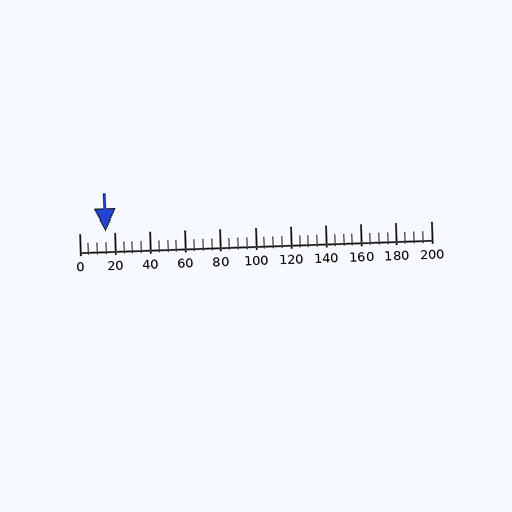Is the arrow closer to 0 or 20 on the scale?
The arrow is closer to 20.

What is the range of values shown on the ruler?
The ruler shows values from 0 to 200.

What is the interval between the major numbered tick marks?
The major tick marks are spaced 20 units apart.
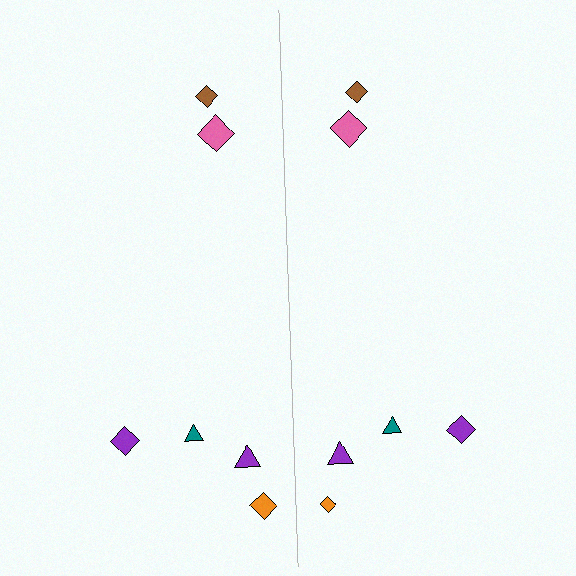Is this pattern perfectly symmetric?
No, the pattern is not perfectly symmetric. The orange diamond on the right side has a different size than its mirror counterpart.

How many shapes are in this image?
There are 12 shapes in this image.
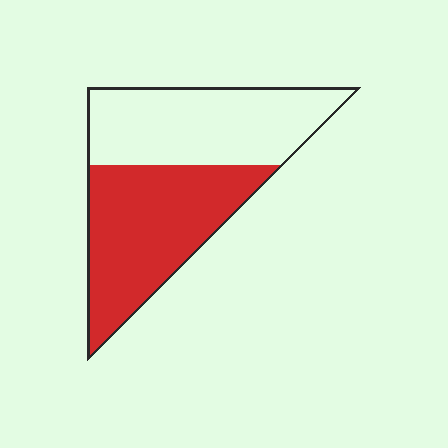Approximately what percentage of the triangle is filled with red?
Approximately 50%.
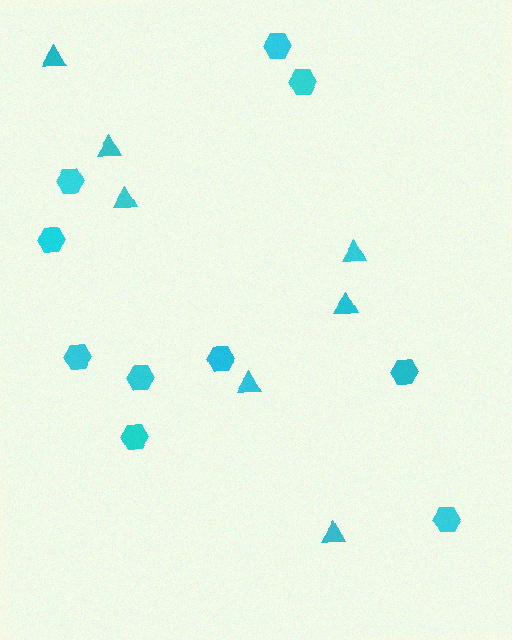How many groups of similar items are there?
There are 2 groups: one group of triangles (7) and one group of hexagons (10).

--

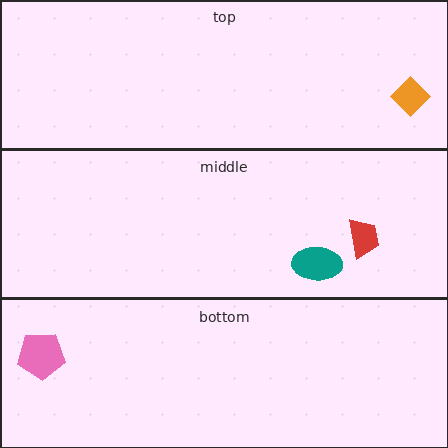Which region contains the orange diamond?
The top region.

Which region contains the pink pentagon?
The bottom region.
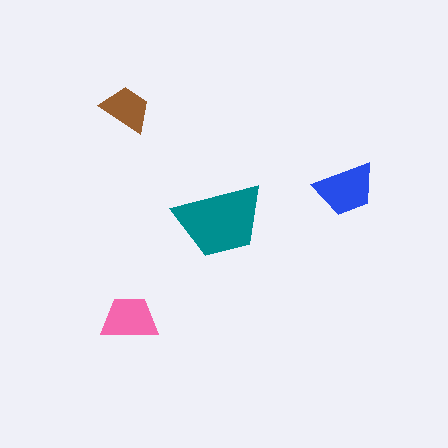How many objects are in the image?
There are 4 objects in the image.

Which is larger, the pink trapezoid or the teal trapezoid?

--

> [Task instructions]: Leave out every picture, then retype exactly the lines from the one containing "Which region contains the orange diamond?" through the one containing "Which is larger, the".

> [Response to the exercise]:
Which region contains the orange diamond?
The top region.

Which region contains the pink pentagon?
The bottom region.
How many objects are in the image?
There are 4 objects in the image.

Which is larger, the pink trapezoid or the teal trapezoid?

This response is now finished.